**What to work on:**
Transcribe, exactly as they appear, the line that contains "In which direction is the magenta", the line that contains "Is the cyan", and every line in between, and nothing else.

### Dataset records ###

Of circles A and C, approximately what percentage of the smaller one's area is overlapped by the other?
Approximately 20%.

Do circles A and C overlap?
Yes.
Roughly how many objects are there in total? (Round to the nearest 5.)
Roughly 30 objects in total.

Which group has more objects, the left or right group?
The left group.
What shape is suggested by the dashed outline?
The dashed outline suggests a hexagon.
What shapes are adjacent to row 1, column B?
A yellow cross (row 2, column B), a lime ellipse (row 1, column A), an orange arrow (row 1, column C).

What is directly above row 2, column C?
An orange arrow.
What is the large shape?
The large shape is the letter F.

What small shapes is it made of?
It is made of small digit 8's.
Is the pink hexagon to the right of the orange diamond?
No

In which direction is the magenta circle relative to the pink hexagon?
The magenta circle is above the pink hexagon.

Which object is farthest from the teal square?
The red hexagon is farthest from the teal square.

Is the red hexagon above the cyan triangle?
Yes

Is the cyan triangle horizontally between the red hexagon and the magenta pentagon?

###
### Dataset records ###

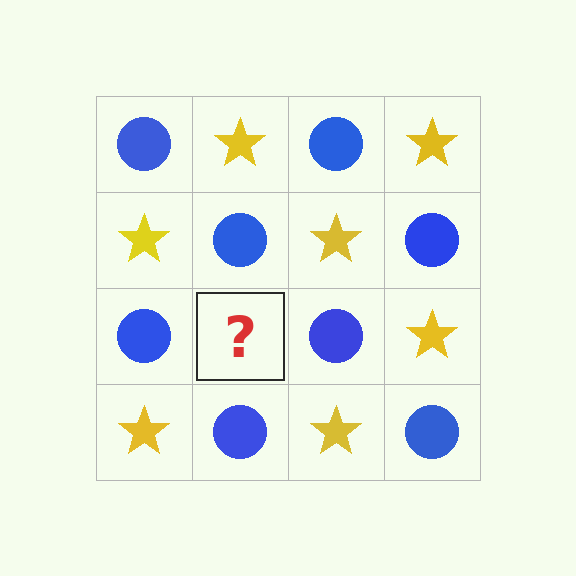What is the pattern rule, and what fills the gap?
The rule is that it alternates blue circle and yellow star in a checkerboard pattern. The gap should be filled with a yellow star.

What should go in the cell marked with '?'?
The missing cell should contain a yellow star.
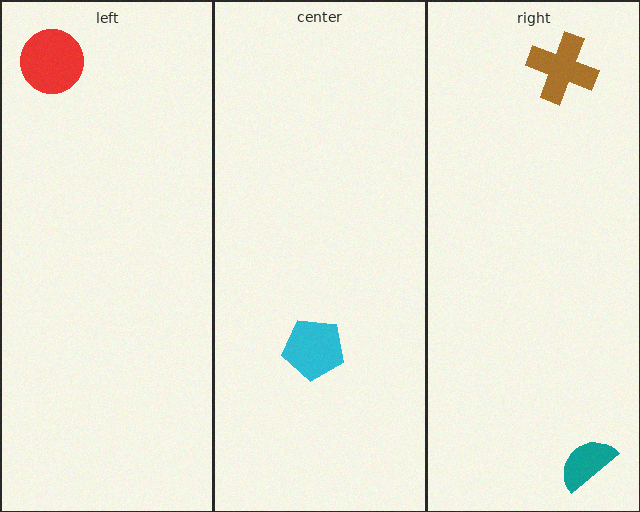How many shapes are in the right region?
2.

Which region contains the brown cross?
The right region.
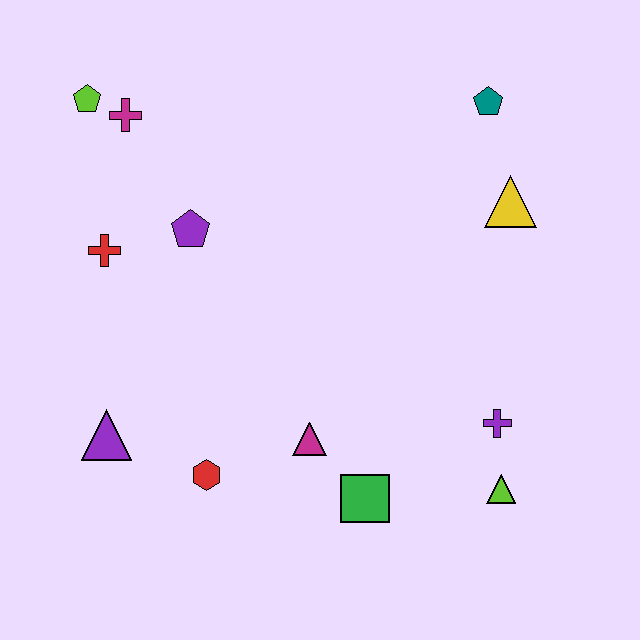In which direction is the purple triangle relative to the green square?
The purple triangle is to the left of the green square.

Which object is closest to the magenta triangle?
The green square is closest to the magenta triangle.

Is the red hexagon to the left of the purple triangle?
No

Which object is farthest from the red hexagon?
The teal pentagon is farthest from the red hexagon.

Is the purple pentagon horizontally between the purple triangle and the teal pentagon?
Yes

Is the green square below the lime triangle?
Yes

###

**Final answer:**
In which direction is the magenta circle relative to the pink hexagon?
The magenta circle is above the pink hexagon.

Which object is farthest from the teal square?
The red hexagon is farthest from the teal square.

Is the red hexagon above the cyan triangle?
Yes

Is the cyan triangle horizontally between the red hexagon and the magenta pentagon?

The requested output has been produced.